# WORK TO DO:
Reproduce the records below in full and word for word, excluding pictures.

Start of EXTRACTED ENTRIES

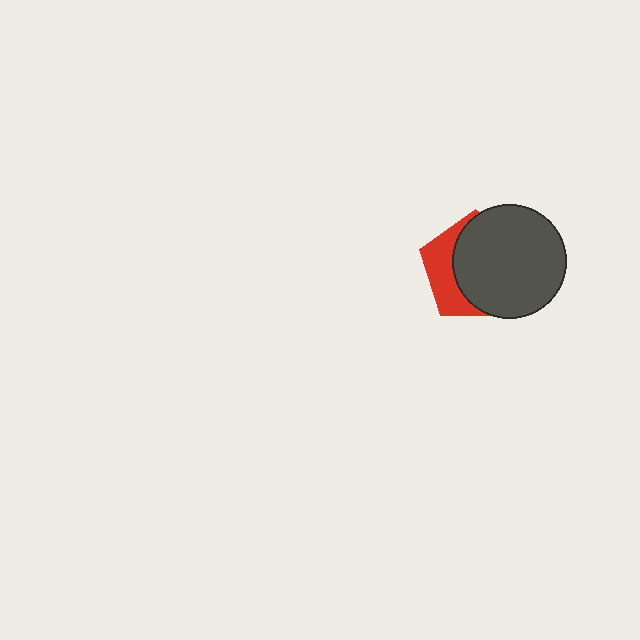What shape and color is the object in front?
The object in front is a dark gray circle.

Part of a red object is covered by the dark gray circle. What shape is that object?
It is a pentagon.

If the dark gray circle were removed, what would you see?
You would see the complete red pentagon.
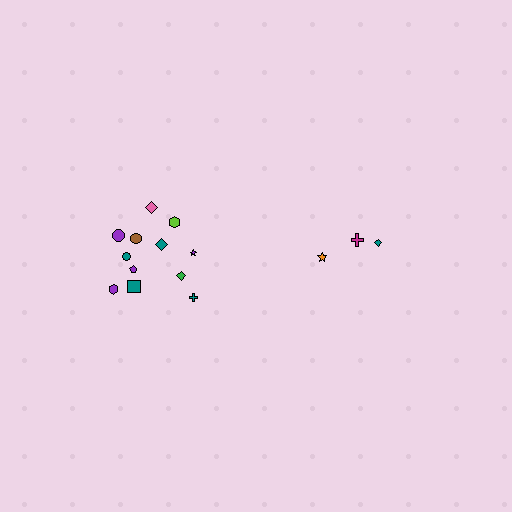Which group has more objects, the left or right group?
The left group.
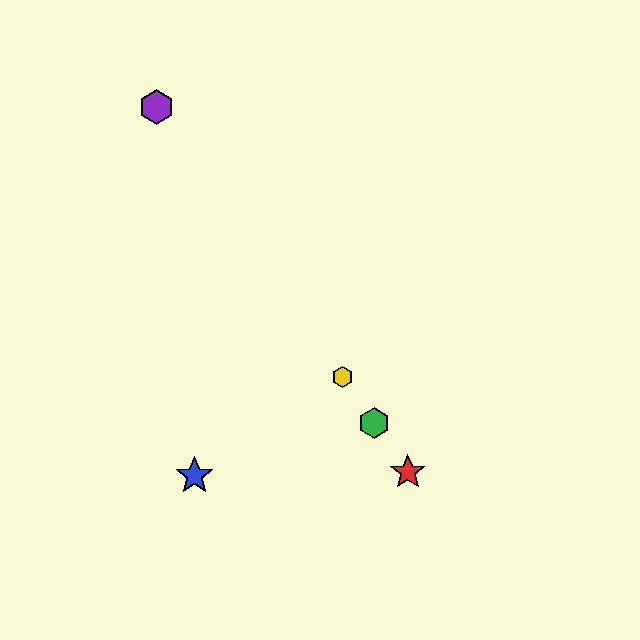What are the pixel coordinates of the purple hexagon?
The purple hexagon is at (157, 107).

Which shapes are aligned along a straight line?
The red star, the green hexagon, the yellow hexagon, the purple hexagon are aligned along a straight line.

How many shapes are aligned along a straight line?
4 shapes (the red star, the green hexagon, the yellow hexagon, the purple hexagon) are aligned along a straight line.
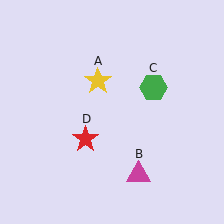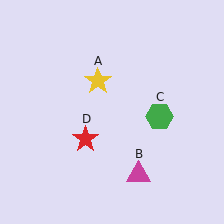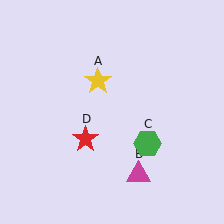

End of EXTRACTED ENTRIES

# TASK ANSWER:
What shape and color is the object in front?
The object in front is a dark gray circle.

Part of a red object is covered by the dark gray circle. What shape is that object?
It is a pentagon.

If the dark gray circle were removed, what would you see?
You would see the complete red pentagon.
Which group has more objects, the left or right group?
The left group.
What are the pixel coordinates of the purple hexagon?
The purple hexagon is at (157, 107).

Which shapes are aligned along a straight line?
The red star, the green hexagon, the yellow hexagon, the purple hexagon are aligned along a straight line.

How many shapes are aligned along a straight line?
4 shapes (the red star, the green hexagon, the yellow hexagon, the purple hexagon) are aligned along a straight line.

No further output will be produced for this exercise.